WHAT THE EXERCISE ASKS: Repeat each line exactly, leaving nothing out.

AVAILABLE DATA:
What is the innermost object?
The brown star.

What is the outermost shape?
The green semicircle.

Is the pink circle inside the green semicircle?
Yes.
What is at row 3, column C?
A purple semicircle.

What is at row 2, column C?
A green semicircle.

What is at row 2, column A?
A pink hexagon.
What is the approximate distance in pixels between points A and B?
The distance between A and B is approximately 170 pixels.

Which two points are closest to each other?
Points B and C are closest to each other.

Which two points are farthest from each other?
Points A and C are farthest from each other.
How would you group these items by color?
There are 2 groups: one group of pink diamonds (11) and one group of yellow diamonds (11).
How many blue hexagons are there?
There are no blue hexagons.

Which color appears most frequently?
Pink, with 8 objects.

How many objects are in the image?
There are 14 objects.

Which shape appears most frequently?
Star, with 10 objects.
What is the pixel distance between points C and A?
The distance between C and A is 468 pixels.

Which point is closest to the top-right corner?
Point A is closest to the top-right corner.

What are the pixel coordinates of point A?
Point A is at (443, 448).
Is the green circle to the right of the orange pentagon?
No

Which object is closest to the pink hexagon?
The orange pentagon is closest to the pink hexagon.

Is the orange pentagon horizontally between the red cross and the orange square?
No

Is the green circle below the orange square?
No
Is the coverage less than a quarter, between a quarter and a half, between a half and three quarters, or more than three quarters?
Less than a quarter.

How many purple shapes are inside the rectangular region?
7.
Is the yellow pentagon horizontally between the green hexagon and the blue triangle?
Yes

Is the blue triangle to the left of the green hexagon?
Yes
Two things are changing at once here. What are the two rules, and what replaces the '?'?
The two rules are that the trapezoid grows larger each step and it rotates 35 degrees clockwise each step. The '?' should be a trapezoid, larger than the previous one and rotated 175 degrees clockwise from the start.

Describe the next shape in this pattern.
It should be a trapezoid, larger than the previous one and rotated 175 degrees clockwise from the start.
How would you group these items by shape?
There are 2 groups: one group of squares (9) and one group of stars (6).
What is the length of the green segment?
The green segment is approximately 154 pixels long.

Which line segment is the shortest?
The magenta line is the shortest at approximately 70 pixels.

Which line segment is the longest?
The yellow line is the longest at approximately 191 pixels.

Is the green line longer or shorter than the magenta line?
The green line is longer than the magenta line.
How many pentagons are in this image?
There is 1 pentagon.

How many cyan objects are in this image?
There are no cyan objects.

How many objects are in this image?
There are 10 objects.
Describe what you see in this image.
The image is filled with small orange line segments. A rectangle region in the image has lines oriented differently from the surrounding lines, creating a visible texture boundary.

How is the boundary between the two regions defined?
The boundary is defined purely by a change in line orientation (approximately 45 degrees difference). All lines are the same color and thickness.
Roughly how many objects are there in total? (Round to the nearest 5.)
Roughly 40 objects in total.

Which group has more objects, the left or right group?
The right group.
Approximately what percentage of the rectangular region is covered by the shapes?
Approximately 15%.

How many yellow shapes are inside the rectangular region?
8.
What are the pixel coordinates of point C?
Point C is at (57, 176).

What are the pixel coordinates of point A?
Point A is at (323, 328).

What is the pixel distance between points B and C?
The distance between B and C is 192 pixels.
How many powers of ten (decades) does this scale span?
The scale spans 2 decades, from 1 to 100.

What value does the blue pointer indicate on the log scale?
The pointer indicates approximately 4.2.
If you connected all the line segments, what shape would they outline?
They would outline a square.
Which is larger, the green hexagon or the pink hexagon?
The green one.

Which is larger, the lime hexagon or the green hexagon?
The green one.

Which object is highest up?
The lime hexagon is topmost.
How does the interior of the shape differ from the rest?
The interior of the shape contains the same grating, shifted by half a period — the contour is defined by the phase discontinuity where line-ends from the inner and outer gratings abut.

COMPLETE ANSWER:
What is the innermost object?
The brown star.

What is the outermost shape?
The green semicircle.

Is the pink circle inside the green semicircle?
Yes.
What is at row 3, column C?
A purple semicircle.

What is at row 2, column C?
A green semicircle.

What is at row 2, column A?
A pink hexagon.
What is the approximate distance in pixels between points A and B?
The distance between A and B is approximately 170 pixels.

Which two points are closest to each other?
Points B and C are closest to each other.

Which two points are farthest from each other?
Points A and C are farthest from each other.
How would you group these items by color?
There are 2 groups: one group of pink diamonds (11) and one group of yellow diamonds (11).
How many blue hexagons are there?
There are no blue hexagons.

Which color appears most frequently?
Pink, with 8 objects.

How many objects are in the image?
There are 14 objects.

Which shape appears most frequently?
Star, with 10 objects.
What is the pixel distance between points C and A?
The distance between C and A is 468 pixels.

Which point is closest to the top-right corner?
Point A is closest to the top-right corner.

What are the pixel coordinates of point A?
Point A is at (443, 448).
Is the green circle to the right of the orange pentagon?
No

Which object is closest to the pink hexagon?
The orange pentagon is closest to the pink hexagon.

Is the orange pentagon horizontally between the red cross and the orange square?
No

Is the green circle below the orange square?
No
Is the coverage less than a quarter, between a quarter and a half, between a half and three quarters, or more than three quarters?
Less than a quarter.

How many purple shapes are inside the rectangular region?
7.
Is the yellow pentagon horizontally between the green hexagon and the blue triangle?
Yes

Is the blue triangle to the left of the green hexagon?
Yes
Two things are changing at once here. What are the two rules, and what replaces the '?'?
The two rules are that the trapezoid grows larger each step and it rotates 35 degrees clockwise each step. The '?' should be a trapezoid, larger than the previous one and rotated 175 degrees clockwise from the start.

Describe the next shape in this pattern.
It should be a trapezoid, larger than the previous one and rotated 175 degrees clockwise from the start.
How would you group these items by shape?
There are 2 groups: one group of squares (9) and one group of stars (6).
What is the length of the green segment?
The green segment is approximately 154 pixels long.

Which line segment is the shortest?
The magenta line is the shortest at approximately 70 pixels.

Which line segment is the longest?
The yellow line is the longest at approximately 191 pixels.

Is the green line longer or shorter than the magenta line?
The green line is longer than the magenta line.
How many pentagons are in this image?
There is 1 pentagon.

How many cyan objects are in this image?
There are no cyan objects.

How many objects are in this image?
There are 10 objects.
Describe what you see in this image.
The image is filled with small orange line segments. A rectangle region in the image has lines oriented differently from the surrounding lines, creating a visible texture boundary.

How is the boundary between the two regions defined?
The boundary is defined purely by a change in line orientation (approximately 45 degrees difference). All lines are the same color and thickness.
Roughly how many objects are there in total? (Round to the nearest 5.)
Roughly 40 objects in total.

Which group has more objects, the left or right group?
The right group.
Approximately what percentage of the rectangular region is covered by the shapes?
Approximately 15%.

How many yellow shapes are inside the rectangular region?
8.
What are the pixel coordinates of point C?
Point C is at (57, 176).

What are the pixel coordinates of point A?
Point A is at (323, 328).

What is the pixel distance between points B and C?
The distance between B and C is 192 pixels.
How many powers of ten (decades) does this scale span?
The scale spans 2 decades, from 1 to 100.

What value does the blue pointer indicate on the log scale?
The pointer indicates approximately 4.2.
If you connected all the line segments, what shape would they outline?
They would outline a square.
Which is larger, the green hexagon or the pink hexagon?
The green one.

Which is larger, the lime hexagon or the green hexagon?
The green one.

Which object is highest up?
The lime hexagon is topmost.
How does the interior of the shape differ from the rest?
The interior of the shape contains the same grating, shifted by half a period — the contour is defined by the phase discontinuity where line-ends from the inner and outer gratings abut.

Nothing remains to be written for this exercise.